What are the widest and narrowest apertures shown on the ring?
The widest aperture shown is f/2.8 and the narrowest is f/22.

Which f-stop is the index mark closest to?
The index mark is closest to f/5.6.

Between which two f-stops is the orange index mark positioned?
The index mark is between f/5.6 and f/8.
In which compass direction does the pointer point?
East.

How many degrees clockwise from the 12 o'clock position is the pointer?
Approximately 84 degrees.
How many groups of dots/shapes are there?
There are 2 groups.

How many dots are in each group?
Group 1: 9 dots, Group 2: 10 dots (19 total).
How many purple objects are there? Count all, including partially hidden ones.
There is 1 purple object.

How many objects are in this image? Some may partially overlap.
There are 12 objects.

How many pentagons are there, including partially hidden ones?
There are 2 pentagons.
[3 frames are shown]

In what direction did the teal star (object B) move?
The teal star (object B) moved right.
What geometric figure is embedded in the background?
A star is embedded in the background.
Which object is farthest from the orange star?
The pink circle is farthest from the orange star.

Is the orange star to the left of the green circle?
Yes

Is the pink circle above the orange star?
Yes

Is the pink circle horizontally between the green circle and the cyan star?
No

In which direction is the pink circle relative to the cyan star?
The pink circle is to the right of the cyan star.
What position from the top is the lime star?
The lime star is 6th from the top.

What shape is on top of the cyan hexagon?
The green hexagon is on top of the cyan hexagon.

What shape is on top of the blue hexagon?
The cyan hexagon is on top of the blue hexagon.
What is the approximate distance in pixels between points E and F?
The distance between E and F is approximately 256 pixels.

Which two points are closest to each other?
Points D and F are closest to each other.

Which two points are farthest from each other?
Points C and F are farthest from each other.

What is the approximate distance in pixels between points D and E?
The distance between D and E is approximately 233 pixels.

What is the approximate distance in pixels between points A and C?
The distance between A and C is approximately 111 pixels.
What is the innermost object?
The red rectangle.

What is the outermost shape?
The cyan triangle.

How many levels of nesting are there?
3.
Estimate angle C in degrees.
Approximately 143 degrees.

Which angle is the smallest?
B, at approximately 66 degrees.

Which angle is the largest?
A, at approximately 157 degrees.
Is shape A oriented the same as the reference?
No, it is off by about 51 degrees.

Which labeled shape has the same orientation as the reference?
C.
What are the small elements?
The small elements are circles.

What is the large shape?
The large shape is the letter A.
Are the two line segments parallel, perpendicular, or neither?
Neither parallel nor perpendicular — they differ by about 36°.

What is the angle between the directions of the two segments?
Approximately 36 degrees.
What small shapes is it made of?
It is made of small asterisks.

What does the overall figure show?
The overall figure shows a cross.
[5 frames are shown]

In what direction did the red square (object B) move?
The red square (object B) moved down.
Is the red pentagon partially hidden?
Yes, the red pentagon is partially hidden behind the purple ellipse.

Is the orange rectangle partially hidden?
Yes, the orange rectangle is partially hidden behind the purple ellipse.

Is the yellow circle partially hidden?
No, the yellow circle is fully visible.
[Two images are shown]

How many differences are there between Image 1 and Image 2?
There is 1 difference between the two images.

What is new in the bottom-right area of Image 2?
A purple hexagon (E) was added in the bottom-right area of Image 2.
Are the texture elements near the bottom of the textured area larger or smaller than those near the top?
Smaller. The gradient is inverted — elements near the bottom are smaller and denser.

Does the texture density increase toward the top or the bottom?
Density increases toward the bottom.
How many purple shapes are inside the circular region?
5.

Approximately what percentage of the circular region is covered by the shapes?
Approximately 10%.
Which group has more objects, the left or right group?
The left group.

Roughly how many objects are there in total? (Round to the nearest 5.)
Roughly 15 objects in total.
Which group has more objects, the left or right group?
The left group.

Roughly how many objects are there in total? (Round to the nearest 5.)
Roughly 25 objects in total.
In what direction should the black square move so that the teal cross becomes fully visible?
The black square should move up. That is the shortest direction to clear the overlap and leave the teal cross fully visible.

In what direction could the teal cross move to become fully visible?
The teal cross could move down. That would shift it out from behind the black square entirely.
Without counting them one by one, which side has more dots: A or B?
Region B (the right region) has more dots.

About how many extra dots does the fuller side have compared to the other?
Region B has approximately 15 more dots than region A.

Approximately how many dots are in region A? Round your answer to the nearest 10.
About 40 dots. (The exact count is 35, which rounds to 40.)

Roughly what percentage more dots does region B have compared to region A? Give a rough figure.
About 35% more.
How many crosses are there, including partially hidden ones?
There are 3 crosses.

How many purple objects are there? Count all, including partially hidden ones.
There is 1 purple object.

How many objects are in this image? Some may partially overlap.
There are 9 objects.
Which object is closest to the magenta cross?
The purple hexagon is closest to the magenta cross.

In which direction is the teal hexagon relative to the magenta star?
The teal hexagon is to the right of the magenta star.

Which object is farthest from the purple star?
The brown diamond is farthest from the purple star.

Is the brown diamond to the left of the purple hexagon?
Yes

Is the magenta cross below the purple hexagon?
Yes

═══

__EXERCISE__
Show every line from the entries above in which the word "frames" appears.

__EXPECTED OUTPUT__
[3 frames are shown]
[5 frames are shown]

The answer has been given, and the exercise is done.